───── MATERIAL PROVIDED ─────

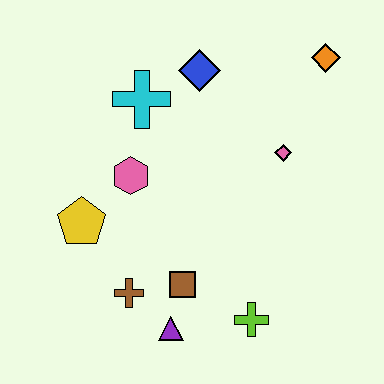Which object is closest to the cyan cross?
The blue diamond is closest to the cyan cross.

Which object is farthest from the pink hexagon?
The orange diamond is farthest from the pink hexagon.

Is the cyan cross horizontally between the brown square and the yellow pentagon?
Yes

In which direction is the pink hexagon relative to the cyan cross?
The pink hexagon is below the cyan cross.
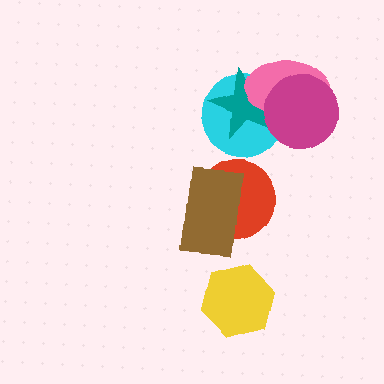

─────

• **PROBLEM REQUIREMENTS**: Nothing in the entries above should change when they are printed again, except that the pictures are dropped.

• **FINISHED TASK**:
Which object is closest to the cyan cross?
The blue diamond is closest to the cyan cross.

Which object is farthest from the pink hexagon?
The orange diamond is farthest from the pink hexagon.

Is the cyan cross horizontally between the brown square and the yellow pentagon?
Yes

In which direction is the pink hexagon relative to the cyan cross?
The pink hexagon is below the cyan cross.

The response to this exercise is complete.